(Set exercise) Where the line containing "Which is larger, the yellow" appears, begin retyping; continue exactly through the final line of the data. Omit every picture.

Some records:

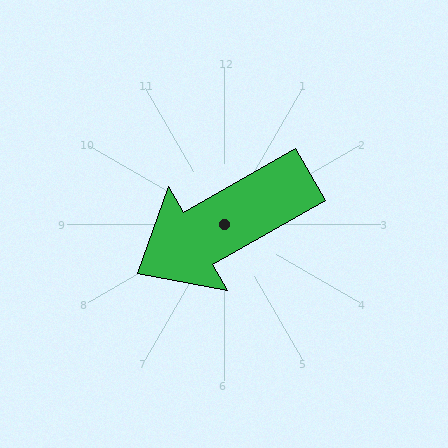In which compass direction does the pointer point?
Southwest.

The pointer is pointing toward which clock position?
Roughly 8 o'clock.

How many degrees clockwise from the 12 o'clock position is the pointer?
Approximately 240 degrees.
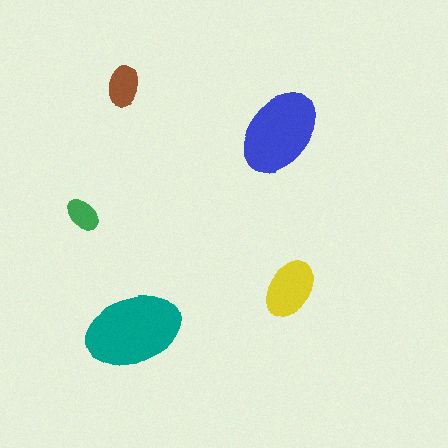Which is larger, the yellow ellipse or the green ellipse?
The yellow one.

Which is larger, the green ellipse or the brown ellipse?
The brown one.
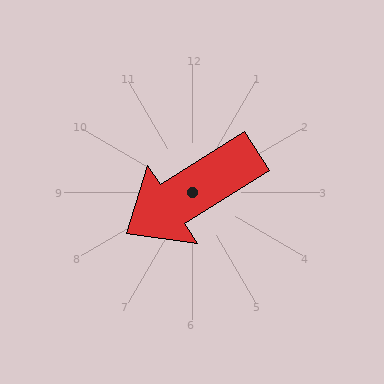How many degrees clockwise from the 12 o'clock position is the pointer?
Approximately 238 degrees.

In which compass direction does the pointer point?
Southwest.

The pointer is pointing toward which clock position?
Roughly 8 o'clock.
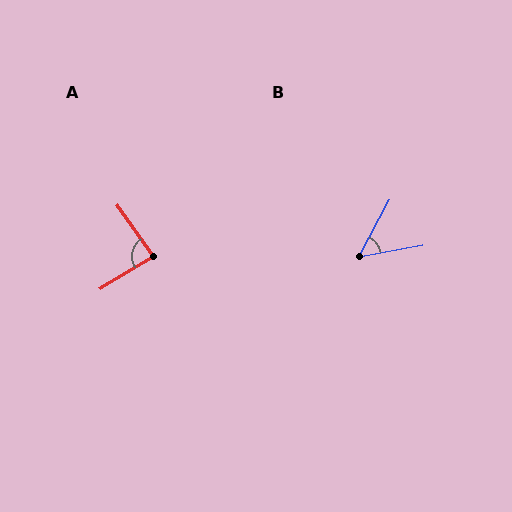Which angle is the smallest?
B, at approximately 51 degrees.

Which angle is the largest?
A, at approximately 86 degrees.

(Solution for this task)
Which is larger, the yellow ellipse or the green ellipse?
The yellow one.

Which is larger, the green ellipse or the brown ellipse?
The brown one.
How many degrees clockwise from the 12 o'clock position is the pointer?
Approximately 238 degrees.

In which compass direction does the pointer point?
Southwest.

The pointer is pointing toward which clock position?
Roughly 8 o'clock.
Which angle is the smallest?
B, at approximately 51 degrees.

Which angle is the largest?
A, at approximately 86 degrees.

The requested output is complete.